• **What the exercise asks**
Both the line containing "At a glance, does" and the last line of the listing are included: write out exactly the lines from one to the other.

---- Information supplied

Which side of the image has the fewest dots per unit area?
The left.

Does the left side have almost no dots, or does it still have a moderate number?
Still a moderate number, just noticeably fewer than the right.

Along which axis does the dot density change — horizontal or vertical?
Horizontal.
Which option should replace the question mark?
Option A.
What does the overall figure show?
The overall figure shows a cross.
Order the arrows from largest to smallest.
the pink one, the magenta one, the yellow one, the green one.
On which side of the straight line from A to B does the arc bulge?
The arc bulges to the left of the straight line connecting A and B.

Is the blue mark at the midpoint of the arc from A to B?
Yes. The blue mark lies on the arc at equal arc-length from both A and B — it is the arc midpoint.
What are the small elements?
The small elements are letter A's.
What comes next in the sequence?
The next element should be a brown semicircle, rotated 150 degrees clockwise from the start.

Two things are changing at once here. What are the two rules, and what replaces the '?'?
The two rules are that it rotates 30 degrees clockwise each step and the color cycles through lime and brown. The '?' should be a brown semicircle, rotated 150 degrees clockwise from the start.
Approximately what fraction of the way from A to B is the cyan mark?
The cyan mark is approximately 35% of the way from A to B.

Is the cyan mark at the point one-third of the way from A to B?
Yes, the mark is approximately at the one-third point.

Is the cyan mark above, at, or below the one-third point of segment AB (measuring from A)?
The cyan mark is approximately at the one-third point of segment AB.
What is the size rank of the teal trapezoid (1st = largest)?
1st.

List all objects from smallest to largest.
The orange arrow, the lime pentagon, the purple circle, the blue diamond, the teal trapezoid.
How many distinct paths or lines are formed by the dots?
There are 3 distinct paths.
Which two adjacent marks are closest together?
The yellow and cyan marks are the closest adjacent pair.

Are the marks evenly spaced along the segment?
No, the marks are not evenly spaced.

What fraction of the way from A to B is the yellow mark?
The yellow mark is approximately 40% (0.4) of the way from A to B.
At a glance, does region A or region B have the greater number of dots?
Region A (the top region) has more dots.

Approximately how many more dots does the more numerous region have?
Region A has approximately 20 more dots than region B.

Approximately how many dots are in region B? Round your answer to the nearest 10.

--------

• **Result below**
At a glance, does region A or region B have the greater number of dots?
Region A (the top region) has more dots.

Approximately how many more dots does the more numerous region have?
Region A has approximately 20 more dots than region B.

Approximately how many dots are in region B? Round your answer to the nearest 10.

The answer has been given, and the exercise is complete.